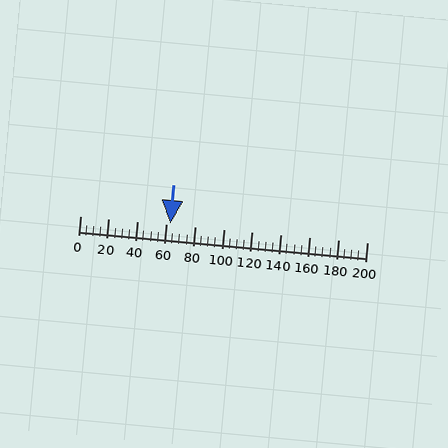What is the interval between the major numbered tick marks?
The major tick marks are spaced 20 units apart.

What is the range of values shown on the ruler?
The ruler shows values from 0 to 200.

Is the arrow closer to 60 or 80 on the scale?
The arrow is closer to 60.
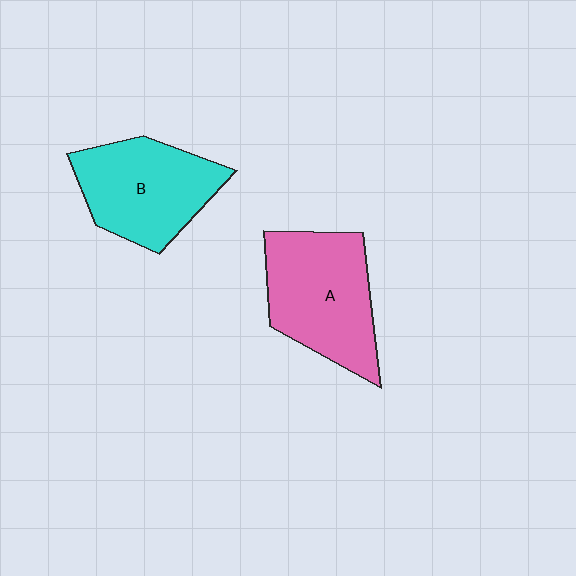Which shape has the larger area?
Shape A (pink).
====================
* [Instructions to follow]: Print each line from the one containing "What is the range" through the last line of the listing, both included, exactly and with no pictures.

* [Response below]:
What is the range of values shown on the ruler?
The ruler shows values from 0 to 200.

Is the arrow closer to 60 or 80 on the scale?
The arrow is closer to 60.
Which shape has the larger area?
Shape A (pink).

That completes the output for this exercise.